▸ **Exercise goal**:
Output exactly the lines between the line that contains "Does the left" and the last line of the material, counting both.

--- Start of Raw records ---

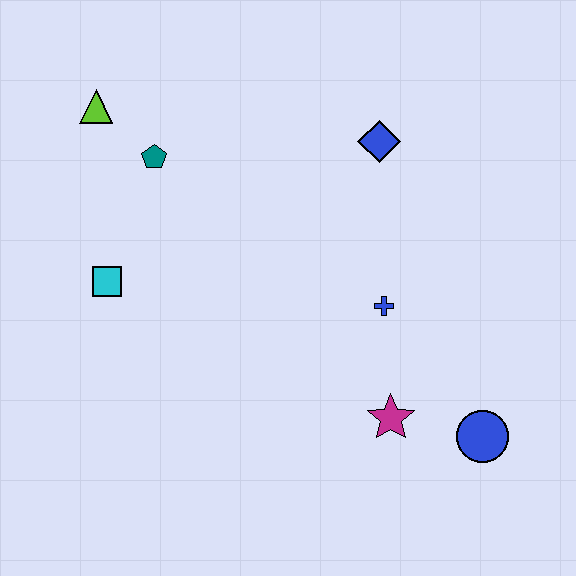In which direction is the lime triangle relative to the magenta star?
The lime triangle is above the magenta star.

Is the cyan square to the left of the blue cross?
Yes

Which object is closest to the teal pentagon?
The lime triangle is closest to the teal pentagon.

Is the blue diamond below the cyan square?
No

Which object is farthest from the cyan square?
The blue circle is farthest from the cyan square.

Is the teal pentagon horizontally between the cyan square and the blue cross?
Yes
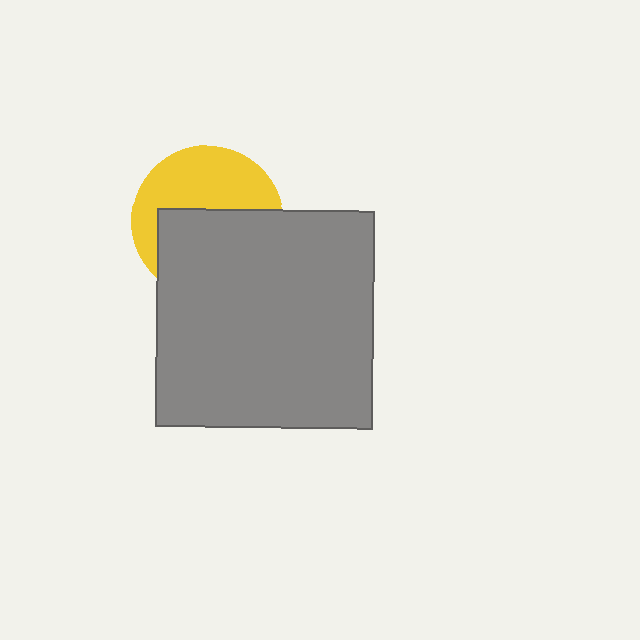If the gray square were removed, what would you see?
You would see the complete yellow circle.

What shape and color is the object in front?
The object in front is a gray square.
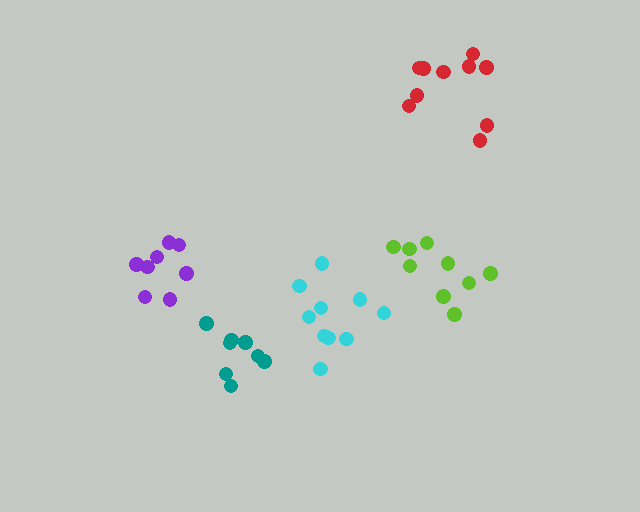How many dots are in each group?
Group 1: 8 dots, Group 2: 8 dots, Group 3: 10 dots, Group 4: 9 dots, Group 5: 10 dots (45 total).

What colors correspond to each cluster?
The clusters are colored: purple, teal, cyan, lime, red.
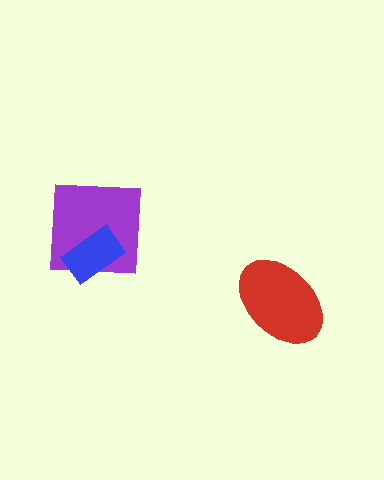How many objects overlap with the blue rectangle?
1 object overlaps with the blue rectangle.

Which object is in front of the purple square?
The blue rectangle is in front of the purple square.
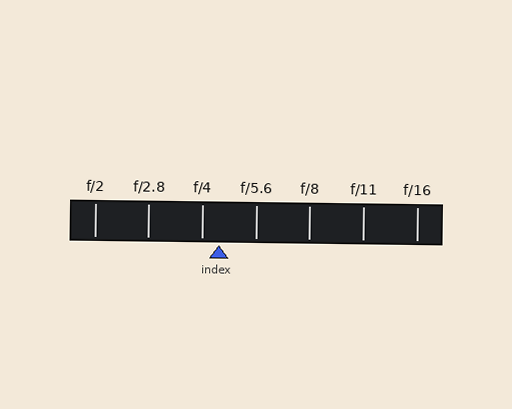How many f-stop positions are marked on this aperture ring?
There are 7 f-stop positions marked.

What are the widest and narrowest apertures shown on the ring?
The widest aperture shown is f/2 and the narrowest is f/16.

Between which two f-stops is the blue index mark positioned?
The index mark is between f/4 and f/5.6.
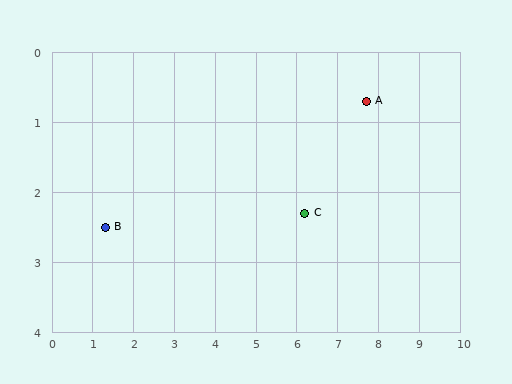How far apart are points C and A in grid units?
Points C and A are about 2.2 grid units apart.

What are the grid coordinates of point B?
Point B is at approximately (1.3, 2.5).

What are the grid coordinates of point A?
Point A is at approximately (7.7, 0.7).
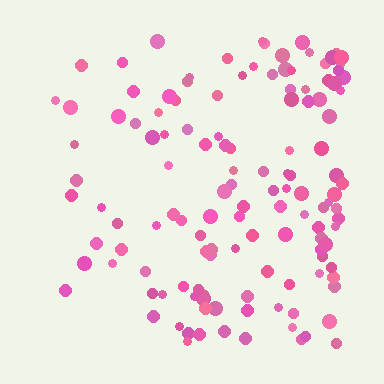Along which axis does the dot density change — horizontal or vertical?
Horizontal.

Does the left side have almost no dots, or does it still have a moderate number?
Still a moderate number, just noticeably fewer than the right.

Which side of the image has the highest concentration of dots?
The right.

--- End of Raw records ---

▸ **Task output**:
Does the left side have almost no dots, or does it still have a moderate number?
Still a moderate number, just noticeably fewer than the right.

Which side of the image has the highest concentration of dots?
The right.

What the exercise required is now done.